# [Instructions for the task]
Transcribe exactly the entries from the "Based on the" line to the end, both included, minus pictures.

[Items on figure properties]
---+---

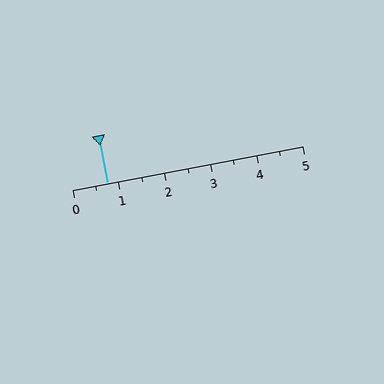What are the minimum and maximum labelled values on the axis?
The axis runs from 0 to 5.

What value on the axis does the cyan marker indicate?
The marker indicates approximately 0.8.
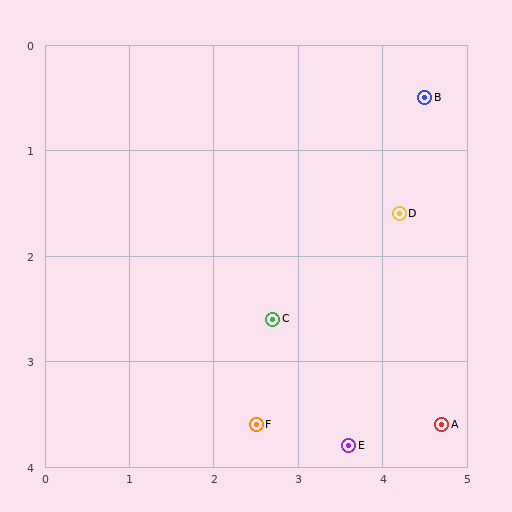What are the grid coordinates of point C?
Point C is at approximately (2.7, 2.6).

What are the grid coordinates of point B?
Point B is at approximately (4.5, 0.5).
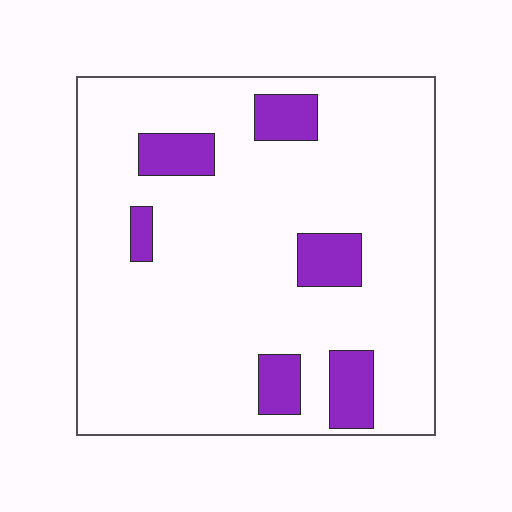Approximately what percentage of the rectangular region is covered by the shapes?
Approximately 15%.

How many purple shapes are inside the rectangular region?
6.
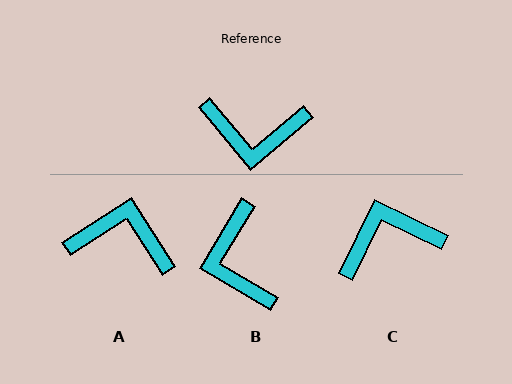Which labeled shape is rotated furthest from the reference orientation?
A, about 173 degrees away.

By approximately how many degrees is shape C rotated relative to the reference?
Approximately 156 degrees clockwise.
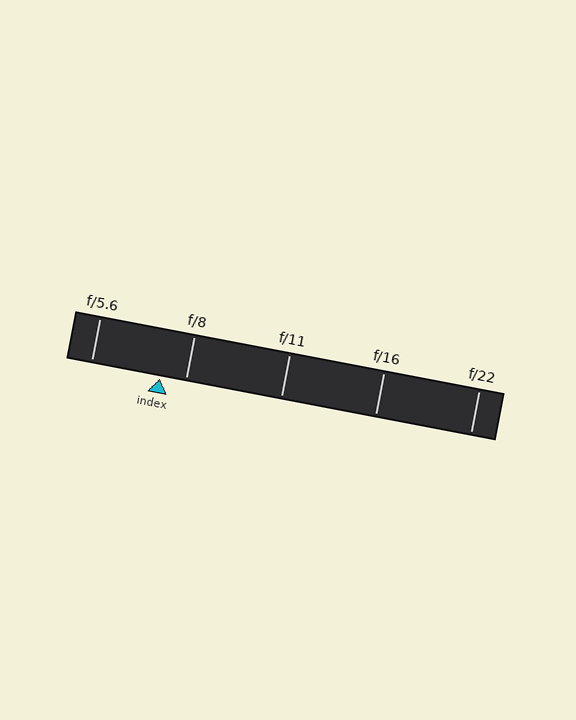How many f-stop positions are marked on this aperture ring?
There are 5 f-stop positions marked.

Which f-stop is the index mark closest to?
The index mark is closest to f/8.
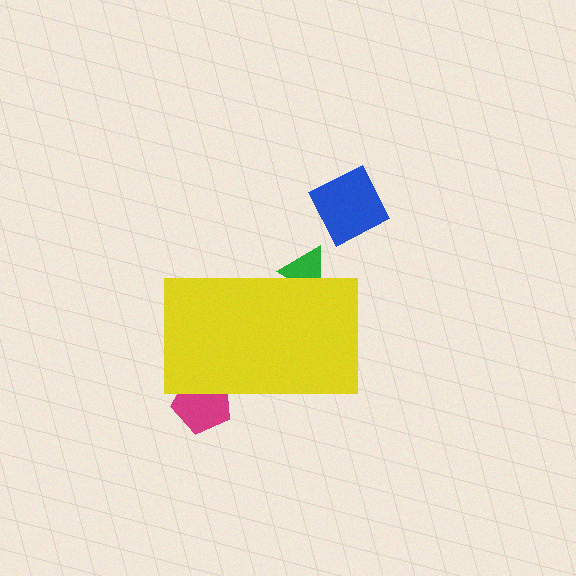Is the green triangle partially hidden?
Yes, the green triangle is partially hidden behind the yellow rectangle.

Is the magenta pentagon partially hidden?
Yes, the magenta pentagon is partially hidden behind the yellow rectangle.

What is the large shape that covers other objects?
A yellow rectangle.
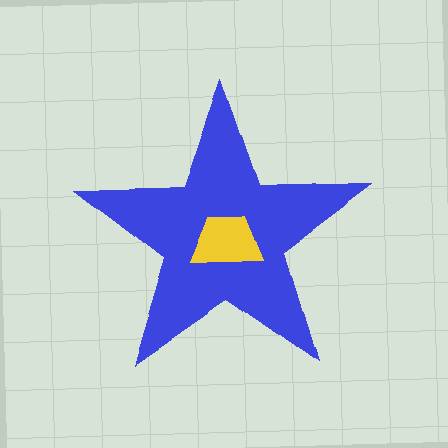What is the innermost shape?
The yellow trapezoid.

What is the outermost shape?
The blue star.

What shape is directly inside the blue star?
The yellow trapezoid.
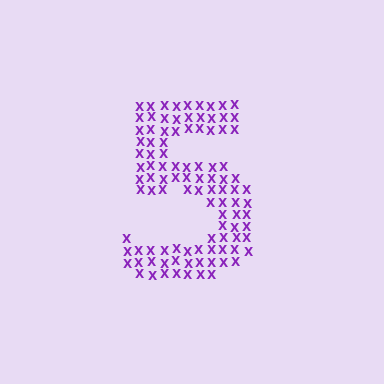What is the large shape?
The large shape is the digit 5.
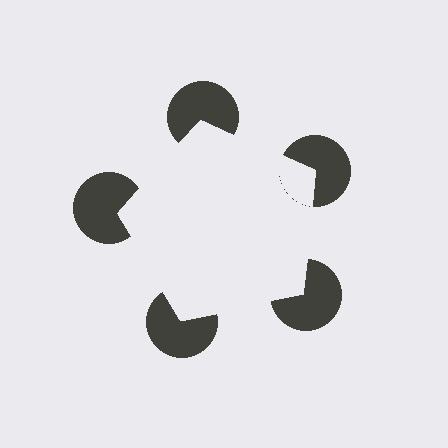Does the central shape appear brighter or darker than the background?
It typically appears slightly brighter than the background, even though no actual brightness change is drawn.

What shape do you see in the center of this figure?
An illusory pentagon — its edges are inferred from the aligned wedge cuts in the pac-man discs, not physically drawn.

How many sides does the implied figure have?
5 sides.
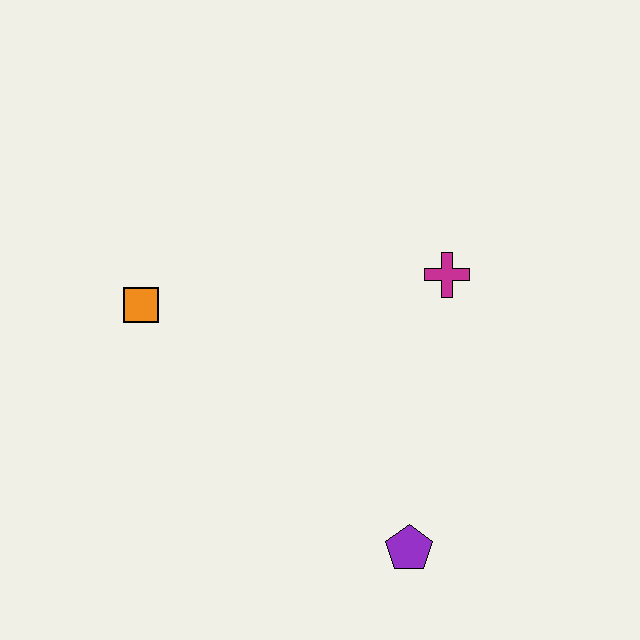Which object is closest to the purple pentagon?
The magenta cross is closest to the purple pentagon.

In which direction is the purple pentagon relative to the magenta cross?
The purple pentagon is below the magenta cross.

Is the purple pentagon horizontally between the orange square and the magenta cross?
Yes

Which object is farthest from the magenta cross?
The orange square is farthest from the magenta cross.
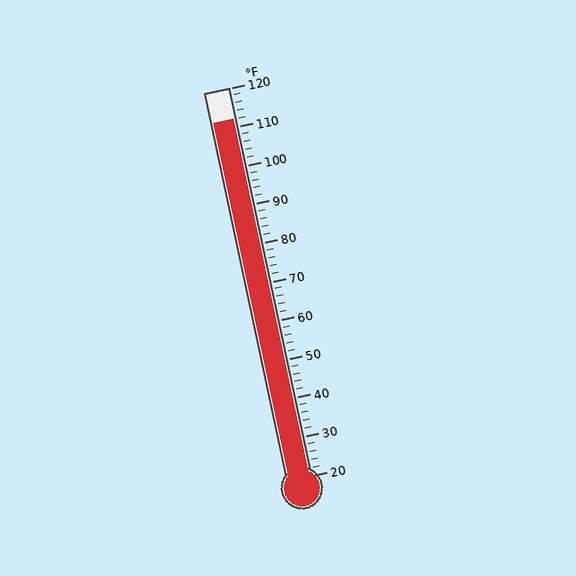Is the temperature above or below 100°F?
The temperature is above 100°F.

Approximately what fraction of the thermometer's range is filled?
The thermometer is filled to approximately 90% of its range.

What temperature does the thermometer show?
The thermometer shows approximately 112°F.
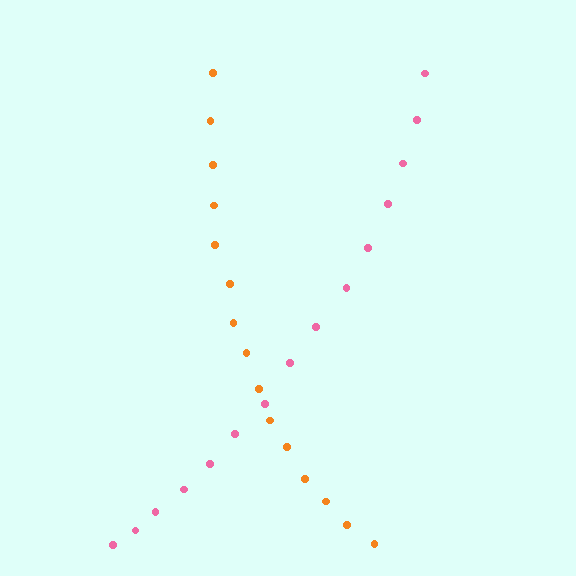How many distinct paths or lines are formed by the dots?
There are 2 distinct paths.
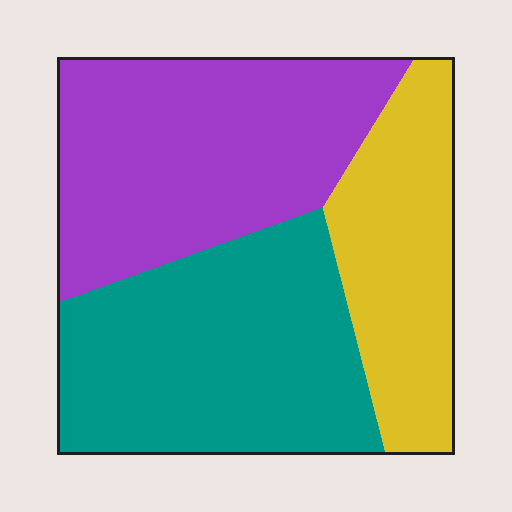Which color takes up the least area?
Yellow, at roughly 25%.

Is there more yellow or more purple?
Purple.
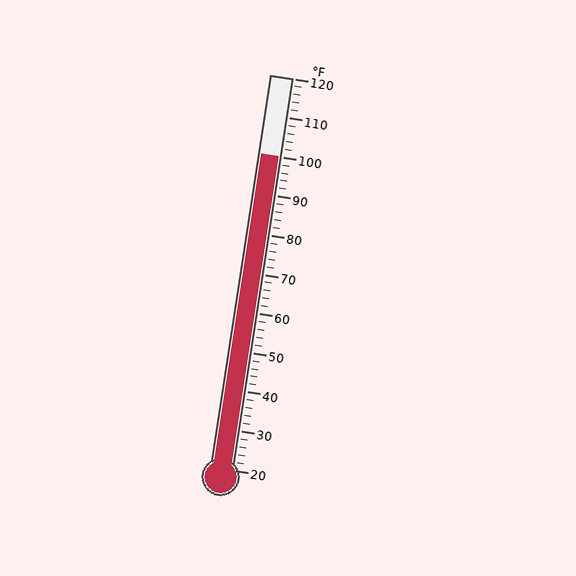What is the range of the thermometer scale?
The thermometer scale ranges from 20°F to 120°F.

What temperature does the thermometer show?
The thermometer shows approximately 100°F.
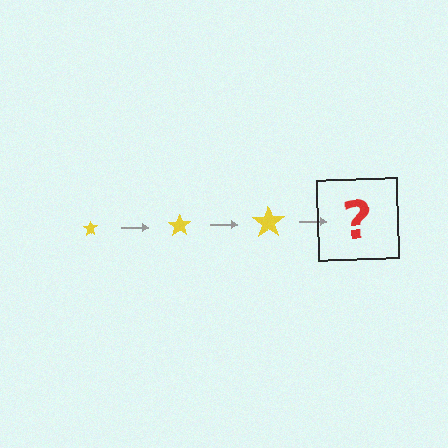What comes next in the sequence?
The next element should be a yellow star, larger than the previous one.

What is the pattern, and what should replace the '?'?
The pattern is that the star gets progressively larger each step. The '?' should be a yellow star, larger than the previous one.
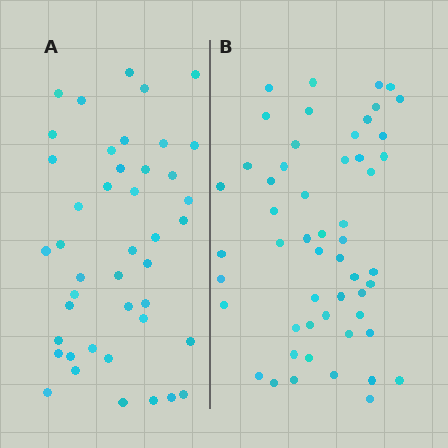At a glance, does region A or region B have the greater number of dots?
Region B (the right region) has more dots.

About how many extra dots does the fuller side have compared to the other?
Region B has roughly 10 or so more dots than region A.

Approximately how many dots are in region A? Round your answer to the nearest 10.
About 40 dots. (The exact count is 43, which rounds to 40.)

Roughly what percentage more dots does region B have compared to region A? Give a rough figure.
About 25% more.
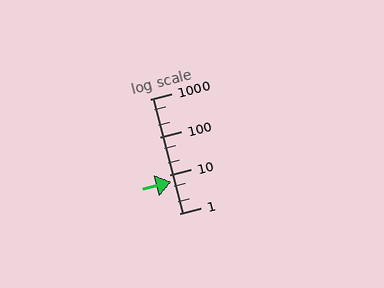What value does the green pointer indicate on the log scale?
The pointer indicates approximately 6.7.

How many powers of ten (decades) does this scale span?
The scale spans 3 decades, from 1 to 1000.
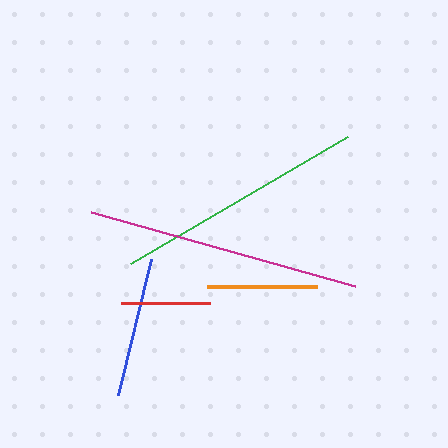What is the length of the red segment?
The red segment is approximately 89 pixels long.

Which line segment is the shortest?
The red line is the shortest at approximately 89 pixels.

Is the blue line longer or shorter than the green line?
The green line is longer than the blue line.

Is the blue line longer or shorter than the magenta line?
The magenta line is longer than the blue line.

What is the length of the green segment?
The green segment is approximately 252 pixels long.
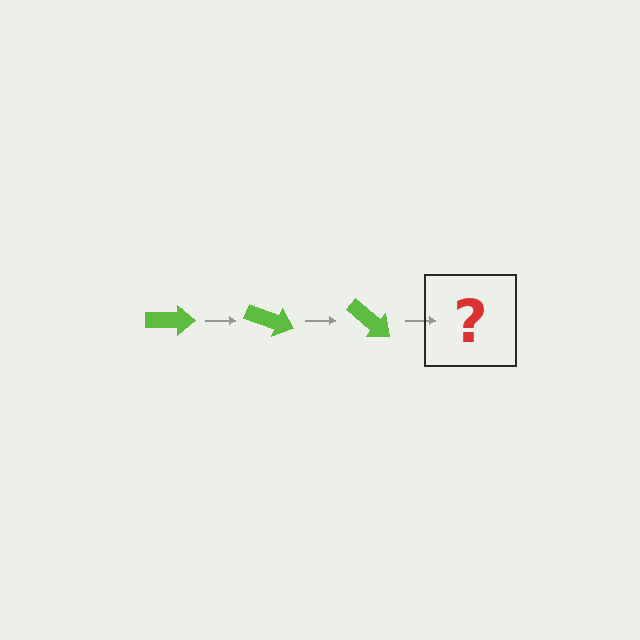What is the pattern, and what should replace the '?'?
The pattern is that the arrow rotates 20 degrees clockwise each step. The '?' should be a lime arrow rotated 60 degrees clockwise.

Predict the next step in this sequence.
The next step is a lime arrow rotated 60 degrees clockwise.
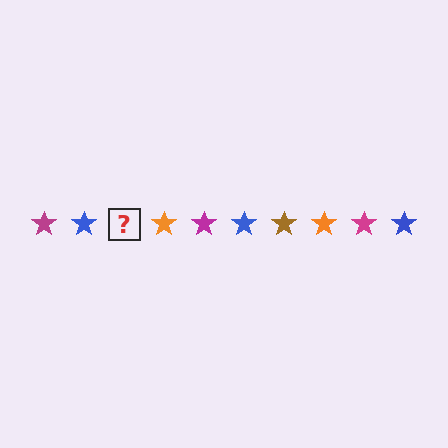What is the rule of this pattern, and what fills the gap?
The rule is that the pattern cycles through magenta, blue, brown, orange stars. The gap should be filled with a brown star.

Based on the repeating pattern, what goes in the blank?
The blank should be a brown star.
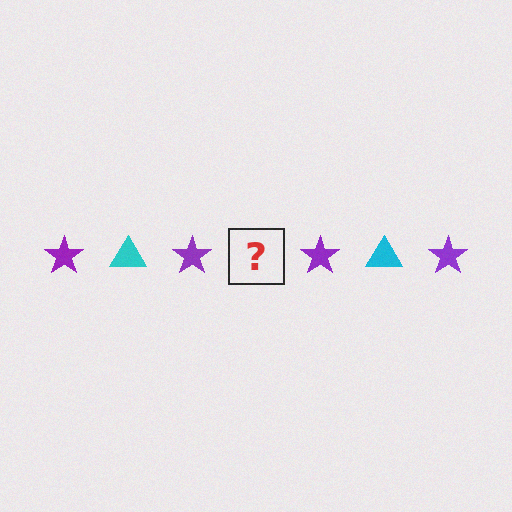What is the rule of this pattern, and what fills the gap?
The rule is that the pattern alternates between purple star and cyan triangle. The gap should be filled with a cyan triangle.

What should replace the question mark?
The question mark should be replaced with a cyan triangle.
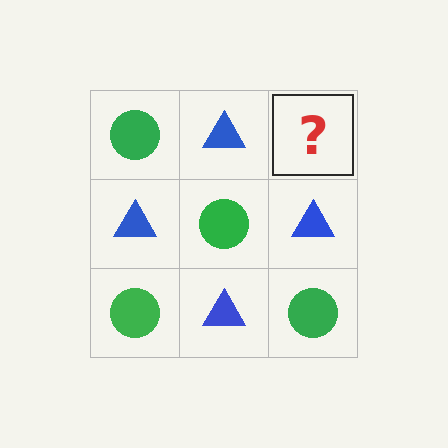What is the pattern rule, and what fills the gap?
The rule is that it alternates green circle and blue triangle in a checkerboard pattern. The gap should be filled with a green circle.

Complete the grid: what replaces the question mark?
The question mark should be replaced with a green circle.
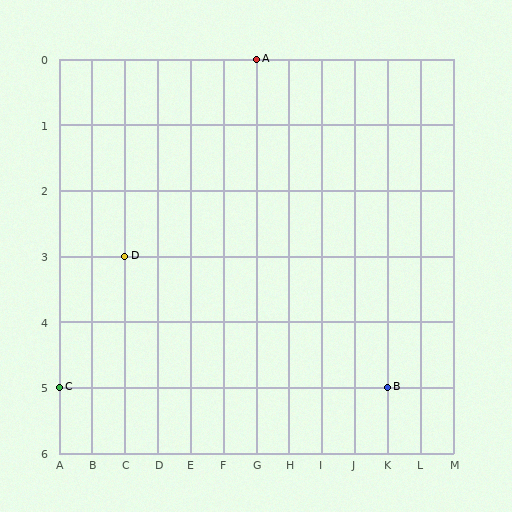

---+---

# [Response]
Based on the repeating pattern, what goes in the blank?
The blank should be a brown star.
What is the rule of this pattern, and what fills the gap?
The rule is that the pattern alternates between purple star and cyan triangle. The gap should be filled with a cyan triangle.

What should replace the question mark?
The question mark should be replaced with a cyan triangle.
What is the pattern rule, and what fills the gap?
The rule is that it alternates green circle and blue triangle in a checkerboard pattern. The gap should be filled with a green circle.

Complete the grid: what replaces the question mark?
The question mark should be replaced with a green circle.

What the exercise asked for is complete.